▸ **WORK TO BE COMPLETED**: Keeping pictures out of the copy, restate each record word for word.

Excerpts from a dataset
☆ ☆ ☆ ☆
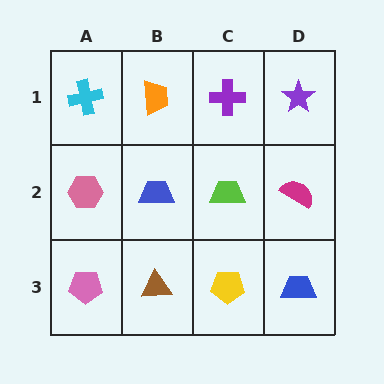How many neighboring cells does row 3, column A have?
2.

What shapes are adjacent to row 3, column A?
A pink hexagon (row 2, column A), a brown triangle (row 3, column B).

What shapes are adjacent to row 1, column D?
A magenta semicircle (row 2, column D), a purple cross (row 1, column C).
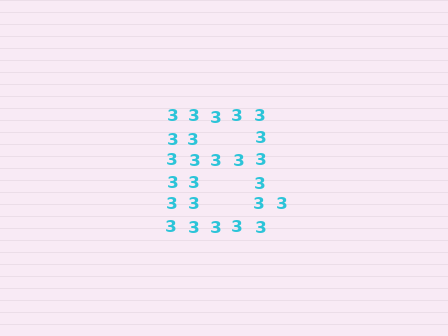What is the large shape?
The large shape is the letter B.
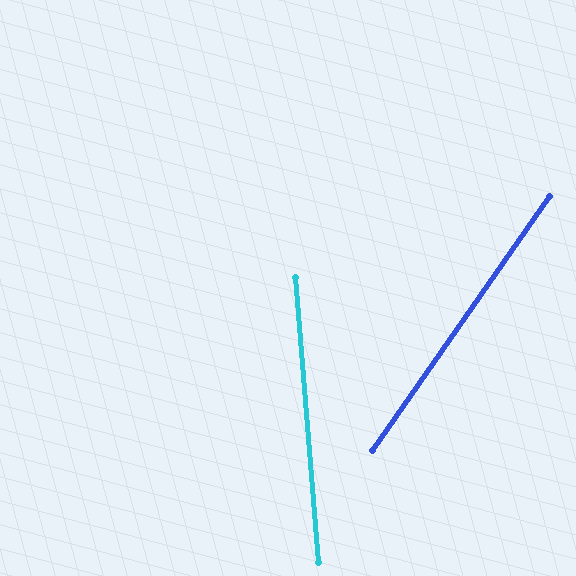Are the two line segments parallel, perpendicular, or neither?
Neither parallel nor perpendicular — they differ by about 39°.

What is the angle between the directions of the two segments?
Approximately 39 degrees.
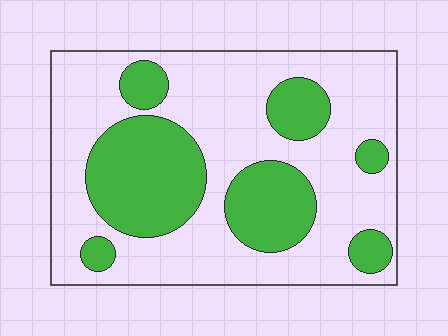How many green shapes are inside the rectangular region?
7.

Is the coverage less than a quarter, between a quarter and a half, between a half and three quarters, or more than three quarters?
Between a quarter and a half.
☆ ☆ ☆ ☆
▸ **OUTPUT FOR THIS TASK**:
How many neighboring cells does row 3, column A have?
2.

What shapes are adjacent to row 3, column A?
A pink hexagon (row 2, column A), a brown triangle (row 3, column B).

What shapes are adjacent to row 1, column D?
A magenta semicircle (row 2, column D), a purple cross (row 1, column C).
What is the large shape?
The large shape is the letter B.
Are the two line segments parallel, perpendicular, or neither?
Neither parallel nor perpendicular — they differ by about 39°.

What is the angle between the directions of the two segments?
Approximately 39 degrees.
How many green shapes are inside the rectangular region?
7.

Is the coverage less than a quarter, between a quarter and a half, between a half and three quarters, or more than three quarters?
Between a quarter and a half.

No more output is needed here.